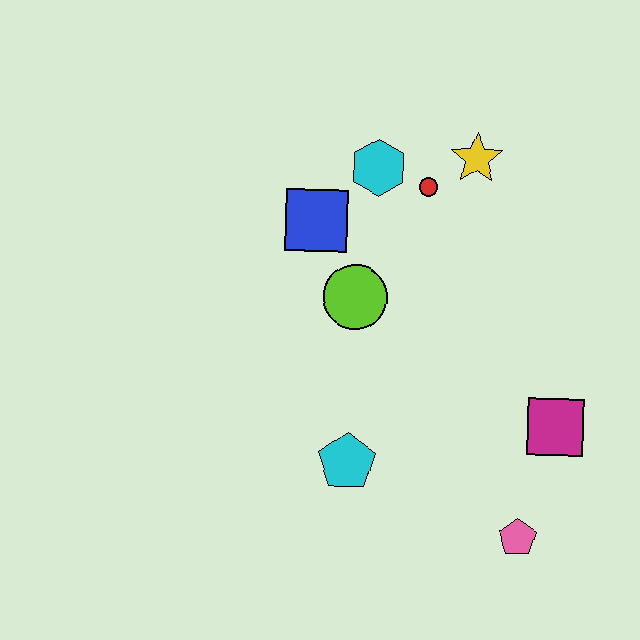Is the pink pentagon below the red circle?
Yes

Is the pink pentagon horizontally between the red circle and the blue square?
No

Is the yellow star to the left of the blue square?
No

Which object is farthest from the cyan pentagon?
The yellow star is farthest from the cyan pentagon.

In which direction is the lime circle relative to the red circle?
The lime circle is below the red circle.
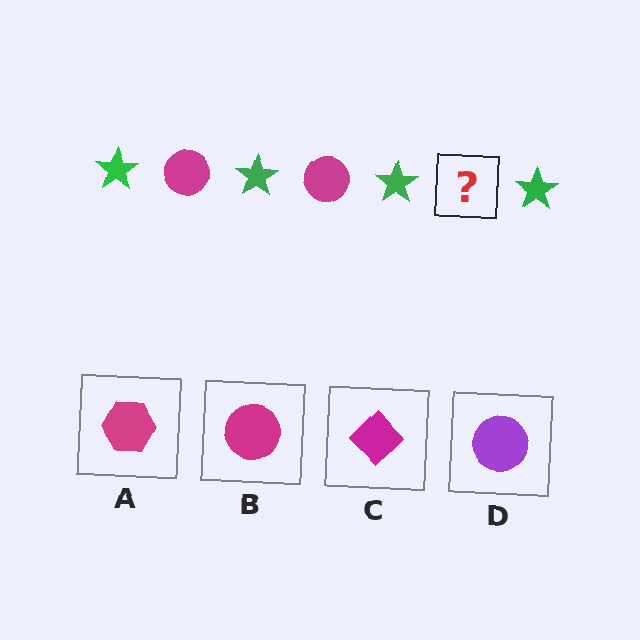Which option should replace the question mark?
Option B.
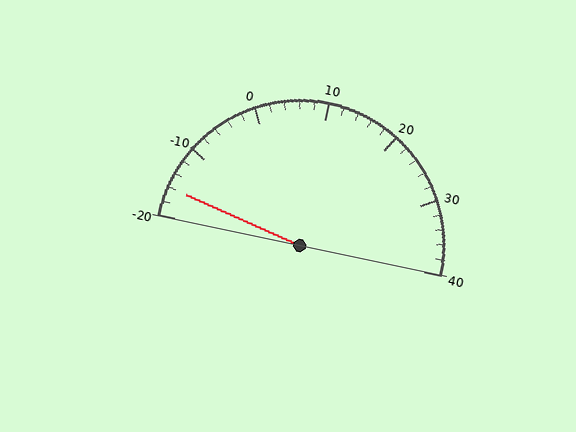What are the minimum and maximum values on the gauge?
The gauge ranges from -20 to 40.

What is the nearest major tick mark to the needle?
The nearest major tick mark is -20.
=====
→ **WRITTEN TASK**:
Retype exactly, and only, the lines from the one containing "In which direction" through the end of the material, leaving aside every picture.

→ **FINISHED EXERCISE**:
In which direction is the lime circle relative to the red circle?
The lime circle is below the red circle.
Which option should replace the question mark?
Option B.
What are the minimum and maximum values on the gauge?
The gauge ranges from -20 to 40.

What is the nearest major tick mark to the needle?
The nearest major tick mark is -20.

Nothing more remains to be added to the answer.